--- Start Exercise material ---

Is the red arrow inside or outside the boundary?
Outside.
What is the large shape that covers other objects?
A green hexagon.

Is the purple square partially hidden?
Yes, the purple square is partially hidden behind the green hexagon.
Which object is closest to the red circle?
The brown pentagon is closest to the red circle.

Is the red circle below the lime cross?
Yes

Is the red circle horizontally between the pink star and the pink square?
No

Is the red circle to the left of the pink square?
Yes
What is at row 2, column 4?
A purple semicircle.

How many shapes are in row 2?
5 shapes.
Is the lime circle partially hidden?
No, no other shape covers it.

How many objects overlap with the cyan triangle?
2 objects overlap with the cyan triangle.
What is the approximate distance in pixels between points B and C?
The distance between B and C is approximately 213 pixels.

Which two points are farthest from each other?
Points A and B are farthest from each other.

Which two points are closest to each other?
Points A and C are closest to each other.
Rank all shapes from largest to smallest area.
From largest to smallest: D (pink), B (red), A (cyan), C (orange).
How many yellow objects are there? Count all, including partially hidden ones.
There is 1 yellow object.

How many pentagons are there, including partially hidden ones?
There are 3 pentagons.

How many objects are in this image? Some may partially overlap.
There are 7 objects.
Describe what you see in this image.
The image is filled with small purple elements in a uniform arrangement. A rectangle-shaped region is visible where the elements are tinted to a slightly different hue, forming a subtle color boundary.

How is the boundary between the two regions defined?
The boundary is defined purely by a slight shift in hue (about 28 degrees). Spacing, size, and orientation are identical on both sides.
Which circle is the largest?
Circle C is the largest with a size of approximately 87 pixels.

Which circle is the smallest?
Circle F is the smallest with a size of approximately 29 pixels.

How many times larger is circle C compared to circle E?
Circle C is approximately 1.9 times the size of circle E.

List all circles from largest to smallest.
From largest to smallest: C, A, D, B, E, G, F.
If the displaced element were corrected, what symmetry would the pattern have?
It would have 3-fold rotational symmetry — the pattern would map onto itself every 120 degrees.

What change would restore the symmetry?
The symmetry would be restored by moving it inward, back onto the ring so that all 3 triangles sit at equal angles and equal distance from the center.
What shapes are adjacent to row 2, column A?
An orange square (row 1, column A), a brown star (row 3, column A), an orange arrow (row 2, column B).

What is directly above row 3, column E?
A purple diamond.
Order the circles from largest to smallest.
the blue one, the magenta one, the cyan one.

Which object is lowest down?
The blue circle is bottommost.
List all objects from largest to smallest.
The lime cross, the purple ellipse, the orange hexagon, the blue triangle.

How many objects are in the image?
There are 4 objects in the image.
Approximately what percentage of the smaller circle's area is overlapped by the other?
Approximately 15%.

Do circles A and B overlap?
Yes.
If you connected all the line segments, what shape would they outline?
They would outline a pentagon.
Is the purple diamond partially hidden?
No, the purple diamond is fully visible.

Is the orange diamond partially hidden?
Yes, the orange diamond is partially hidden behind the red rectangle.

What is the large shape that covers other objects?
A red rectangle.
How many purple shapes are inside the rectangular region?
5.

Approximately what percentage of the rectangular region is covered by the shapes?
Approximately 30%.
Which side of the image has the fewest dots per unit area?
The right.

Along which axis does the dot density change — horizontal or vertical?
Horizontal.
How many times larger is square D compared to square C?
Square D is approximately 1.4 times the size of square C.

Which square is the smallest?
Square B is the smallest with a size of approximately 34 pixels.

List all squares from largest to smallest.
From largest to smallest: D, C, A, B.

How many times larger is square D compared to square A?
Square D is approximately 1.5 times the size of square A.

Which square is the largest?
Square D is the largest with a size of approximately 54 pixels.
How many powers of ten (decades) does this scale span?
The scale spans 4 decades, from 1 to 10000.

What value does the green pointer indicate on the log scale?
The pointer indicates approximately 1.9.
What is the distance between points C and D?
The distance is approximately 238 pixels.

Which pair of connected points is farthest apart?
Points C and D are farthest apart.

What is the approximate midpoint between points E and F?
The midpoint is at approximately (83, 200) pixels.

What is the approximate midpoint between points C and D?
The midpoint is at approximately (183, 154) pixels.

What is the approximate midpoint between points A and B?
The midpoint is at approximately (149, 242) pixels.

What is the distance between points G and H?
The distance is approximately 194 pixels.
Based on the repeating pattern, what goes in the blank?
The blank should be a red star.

--- End Exercise material ---

## Required work
In full and verbatim, repeat the records given above.

## Finished answer
Is the red arrow inside or outside the boundary?
Outside.
What is the large shape that covers other objects?
A green hexagon.

Is the purple square partially hidden?
Yes, the purple square is partially hidden behind the green hexagon.
Which object is closest to the red circle?
The brown pentagon is closest to the red circle.

Is the red circle below the lime cross?
Yes

Is the red circle horizontally between the pink star and the pink square?
No

Is the red circle to the left of the pink square?
Yes
What is at row 2, column 4?
A purple semicircle.

How many shapes are in row 2?
5 shapes.
Is the lime circle partially hidden?
No, no other shape covers it.

How many objects overlap with the cyan triangle?
2 objects overlap with the cyan triangle.
What is the approximate distance in pixels between points B and C?
The distance between B and C is approximately 213 pixels.

Which two points are farthest from each other?
Points A and B are farthest from each other.

Which two points are closest to each other?
Points A and C are closest to each other.
Rank all shapes from largest to smallest area.
From largest to smallest: D (pink), B (red), A (cyan), C (orange).
How many yellow objects are there? Count all, including partially hidden ones.
There is 1 yellow object.

How many pentagons are there, including partially hidden ones?
There are 3 pentagons.

How many objects are in this image? Some may partially overlap.
There are 7 objects.
Describe what you see in this image.
The image is filled with small purple elements in a uniform arrangement. A rectangle-shaped region is visible where the elements are tinted to a slightly different hue, forming a subtle color boundary.

How is the boundary between the two regions defined?
The boundary is defined purely by a slight shift in hue (about 28 degrees). Spacing, size, and orientation are identical on both sides.
Which circle is the largest?
Circle C is the largest with a size of approximately 87 pixels.

Which circle is the smallest?
Circle F is the smallest with a size of approximately 29 pixels.

How many times larger is circle C compared to circle E?
Circle C is approximately 1.9 times the size of circle E.

List all circles from largest to smallest.
From largest to smallest: C, A, D, B, E, G, F.
If the displaced element were corrected, what symmetry would the pattern have?
It would have 3-fold rotational symmetry — the pattern would map onto itself every 120 degrees.

What change would restore the symmetry?
The symmetry would be restored by moving it inward, back onto the ring so that all 3 triangles sit at equal angles and equal distance from the center.
What shapes are adjacent to row 2, column A?
An orange square (row 1, column A), a brown star (row 3, column A), an orange arrow (row 2, column B).

What is directly above row 3, column E?
A purple diamond.
Order the circles from largest to smallest.
the blue one, the magenta one, the cyan one.

Which object is lowest down?
The blue circle is bottommost.
List all objects from largest to smallest.
The lime cross, the purple ellipse, the orange hexagon, the blue triangle.

How many objects are in the image?
There are 4 objects in the image.
Approximately what percentage of the smaller circle's area is overlapped by the other?
Approximately 15%.

Do circles A and B overlap?
Yes.
If you connected all the line segments, what shape would they outline?
They would outline a pentagon.
Is the purple diamond partially hidden?
No, the purple diamond is fully visible.

Is the orange diamond partially hidden?
Yes, the orange diamond is partially hidden behind the red rectangle.

What is the large shape that covers other objects?
A red rectangle.
How many purple shapes are inside the rectangular region?
5.

Approximately what percentage of the rectangular region is covered by the shapes?
Approximately 30%.
Which side of the image has the fewest dots per unit area?
The right.

Along which axis does the dot density change — horizontal or vertical?
Horizontal.
How many times larger is square D compared to square C?
Square D is approximately 1.4 times the size of square C.

Which square is the smallest?
Square B is the smallest with a size of approximately 34 pixels.

List all squares from largest to smallest.
From largest to smallest: D, C, A, B.

How many times larger is square D compared to square A?
Square D is approximately 1.5 times the size of square A.

Which square is the largest?
Square D is the largest with a size of approximately 54 pixels.
How many powers of ten (decades) does this scale span?
The scale spans 4 decades, from 1 to 10000.

What value does the green pointer indicate on the log scale?
The pointer indicates approximately 1.9.
What is the distance between points C and D?
The distance is approximately 238 pixels.

Which pair of connected points is farthest apart?
Points C and D are farthest apart.

What is the approximate midpoint between points E and F?
The midpoint is at approximately (83, 200) pixels.

What is the approximate midpoint between points C and D?
The midpoint is at approximately (183, 154) pixels.

What is the approximate midpoint between points A and B?
The midpoint is at approximately (149, 242) pixels.

What is the distance between points G and H?
The distance is approximately 194 pixels.
Based on the repeating pattern, what goes in the blank?
The blank should be a red star.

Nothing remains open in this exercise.